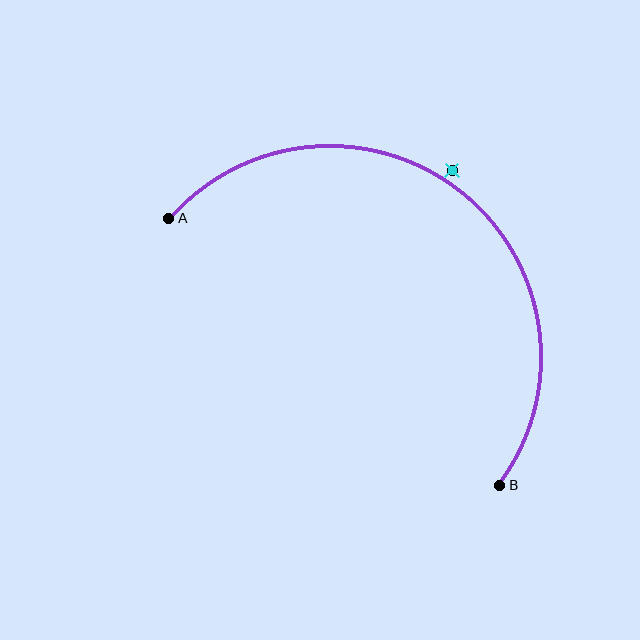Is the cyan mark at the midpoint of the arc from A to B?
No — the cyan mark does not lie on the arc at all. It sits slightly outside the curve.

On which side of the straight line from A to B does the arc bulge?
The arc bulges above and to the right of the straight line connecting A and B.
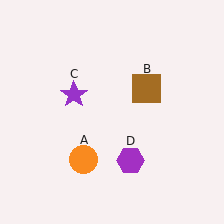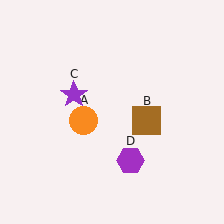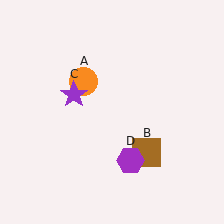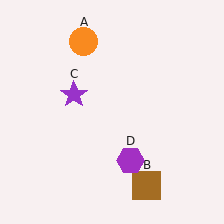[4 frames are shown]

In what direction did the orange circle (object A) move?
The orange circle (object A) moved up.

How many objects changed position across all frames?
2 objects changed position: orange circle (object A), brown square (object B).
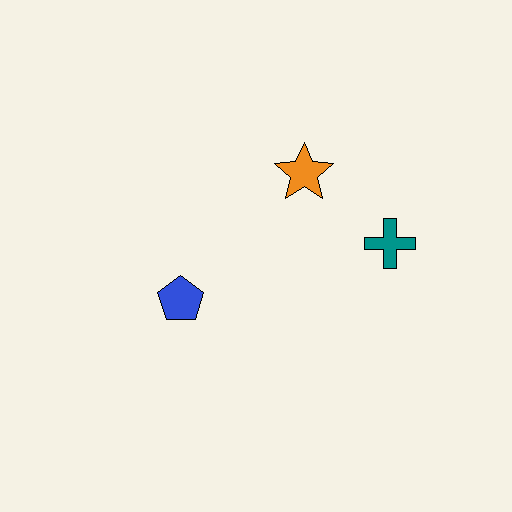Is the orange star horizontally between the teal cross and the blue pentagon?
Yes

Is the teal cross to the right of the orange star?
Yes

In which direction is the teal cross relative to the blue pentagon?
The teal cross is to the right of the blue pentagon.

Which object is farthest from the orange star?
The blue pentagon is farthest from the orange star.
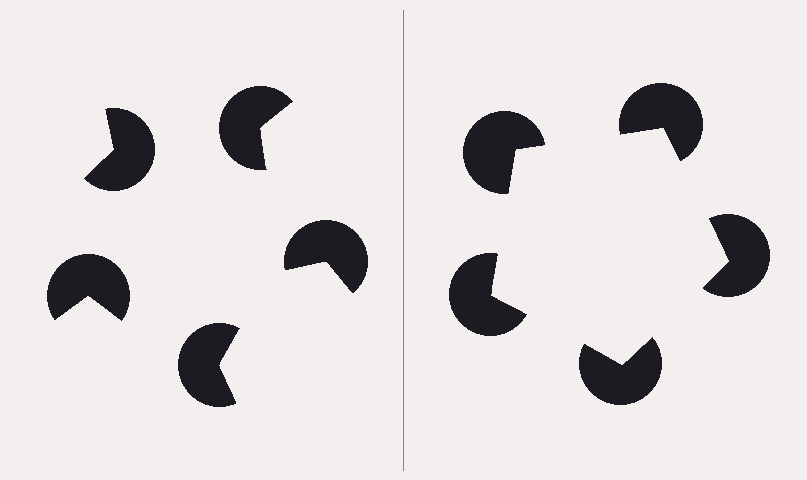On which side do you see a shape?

──────────────────────────────

Exercise description:
Transcribe the whole listing, character for character, but not its images.

Answer to the task:
Is the cyan mark at the midpoint of the arc from A to B?
No — the cyan mark does not lie on the arc at all. It sits slightly outside the curve.

On which side of the straight line from A to B does the arc bulge?
The arc bulges above and to the right of the straight line connecting A and B.
[4 frames are shown]

In what direction did the orange circle (object A) move?
The orange circle (object A) moved up.

How many objects changed position across all frames?
2 objects changed position: orange circle (object A), brown square (object B).
Is the orange star horizontally between the teal cross and the blue pentagon?
Yes

Is the teal cross to the right of the orange star?
Yes

In which direction is the teal cross relative to the blue pentagon?
The teal cross is to the right of the blue pentagon.

Which object is farthest from the orange star?
The blue pentagon is farthest from the orange star.
On which side do you see a shape?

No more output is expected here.